=== SOURCE DATA ===
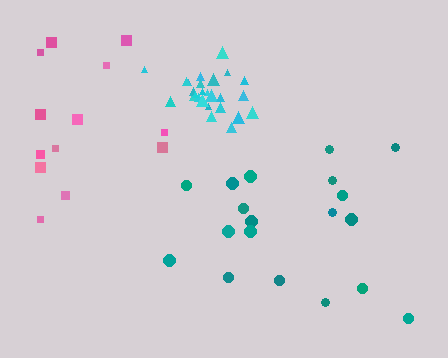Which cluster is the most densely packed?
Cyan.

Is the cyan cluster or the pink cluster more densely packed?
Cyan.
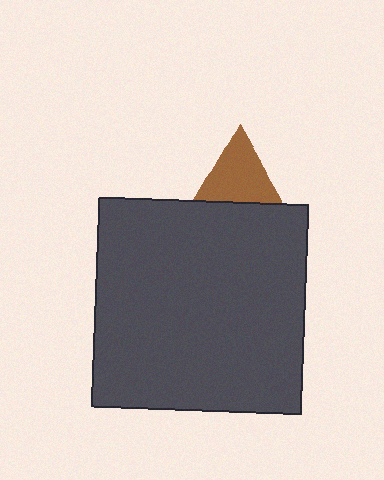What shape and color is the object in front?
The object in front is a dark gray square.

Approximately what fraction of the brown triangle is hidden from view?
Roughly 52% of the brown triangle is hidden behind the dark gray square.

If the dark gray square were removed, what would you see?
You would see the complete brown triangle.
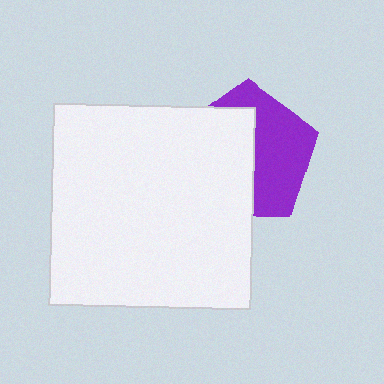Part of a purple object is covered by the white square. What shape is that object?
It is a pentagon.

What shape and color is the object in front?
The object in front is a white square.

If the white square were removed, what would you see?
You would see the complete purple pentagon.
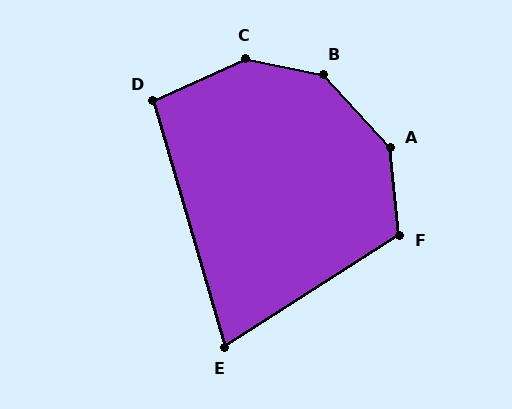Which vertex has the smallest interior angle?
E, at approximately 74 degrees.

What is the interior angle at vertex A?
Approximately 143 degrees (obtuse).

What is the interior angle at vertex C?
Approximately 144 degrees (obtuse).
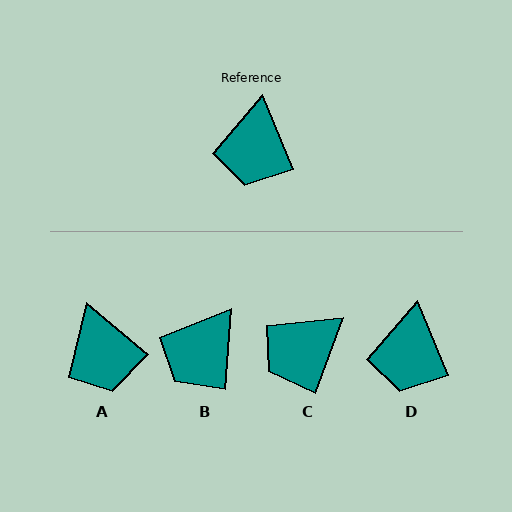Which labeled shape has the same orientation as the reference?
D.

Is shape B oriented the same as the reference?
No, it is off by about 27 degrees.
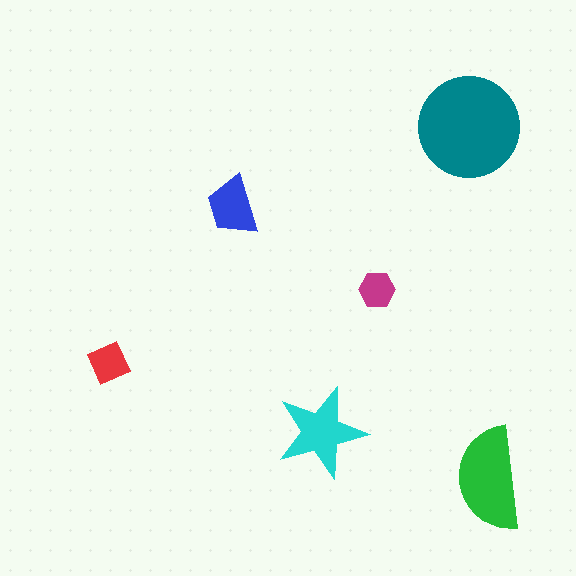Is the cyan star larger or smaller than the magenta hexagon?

--

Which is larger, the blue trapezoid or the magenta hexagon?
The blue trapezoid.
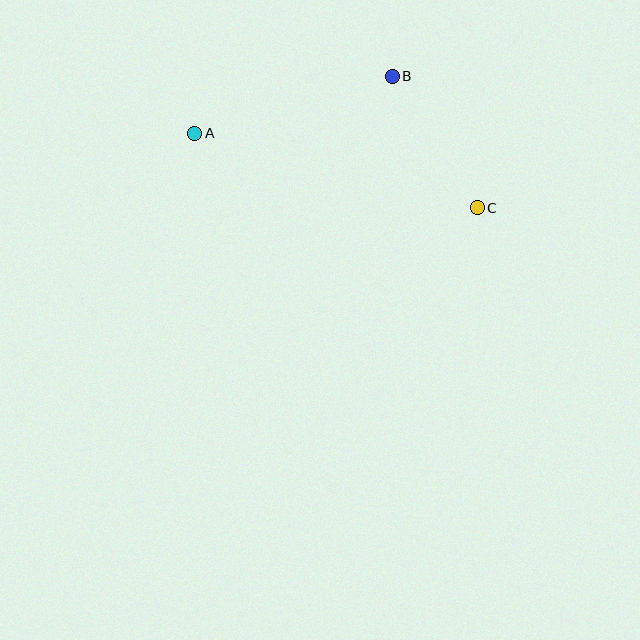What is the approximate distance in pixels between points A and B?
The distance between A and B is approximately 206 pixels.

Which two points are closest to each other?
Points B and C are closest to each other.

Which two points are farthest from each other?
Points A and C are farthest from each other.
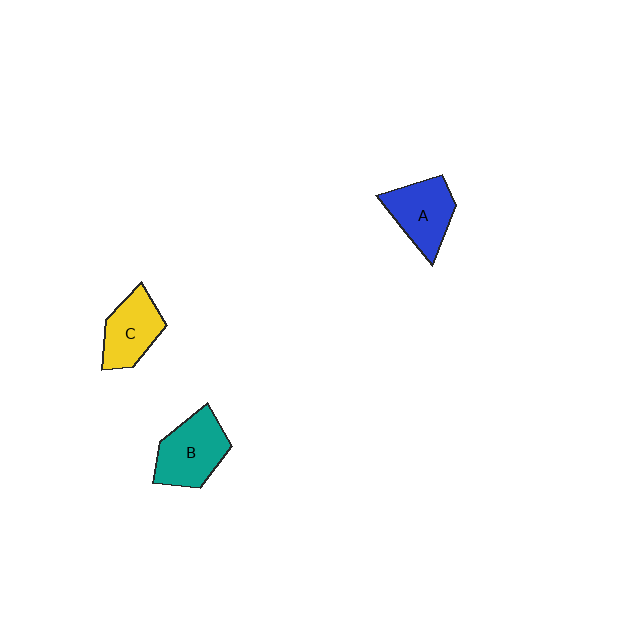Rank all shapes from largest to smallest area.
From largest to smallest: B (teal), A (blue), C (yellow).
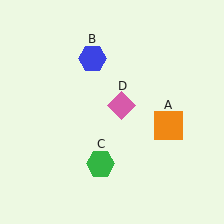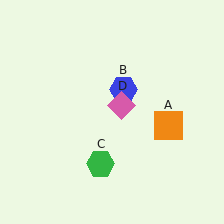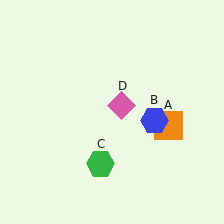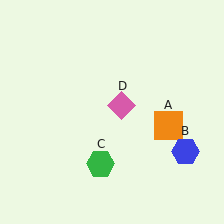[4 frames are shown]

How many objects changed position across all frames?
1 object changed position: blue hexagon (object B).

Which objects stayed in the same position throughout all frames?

...

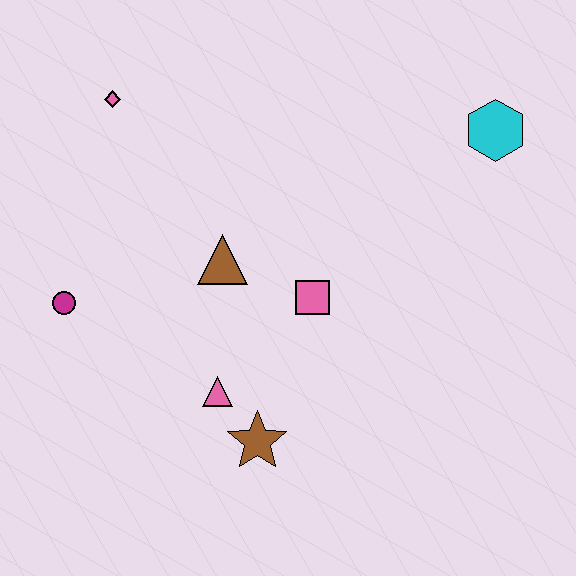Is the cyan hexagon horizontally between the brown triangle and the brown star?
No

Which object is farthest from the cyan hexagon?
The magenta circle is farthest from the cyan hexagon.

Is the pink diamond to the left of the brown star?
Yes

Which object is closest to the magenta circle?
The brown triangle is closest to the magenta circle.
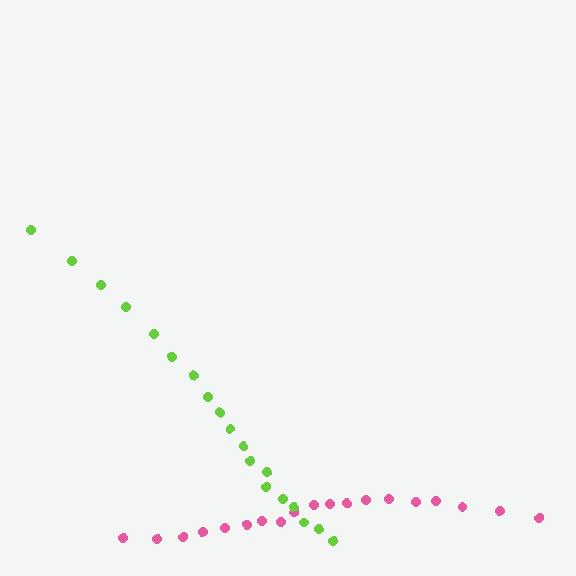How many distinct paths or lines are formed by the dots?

=== YOUR TASK ===
Omit the pictures. Extract exactly the lines that begin with the one holding "What is the approximate" and end with the one holding "Which objects stayed", inclusive.

=== PROBLEM SOLUTION ===
What is the approximate distance in pixels between points A and B?
The distance between A and B is approximately 206 pixels.

Which two points are closest to each other?
Points B and C are closest to each other.

Which two points are farthest from each other?
Points A and C are farthest from each other.
Rank all shapes from largest to smallest area.
From largest to smallest: B (teal), A (blue), C (yellow).
[4 frames are shown]

How many objects changed position across all frames?
1 object changed position: blue hexagon (object B).

Which objects stayed in the same position throughout all frames?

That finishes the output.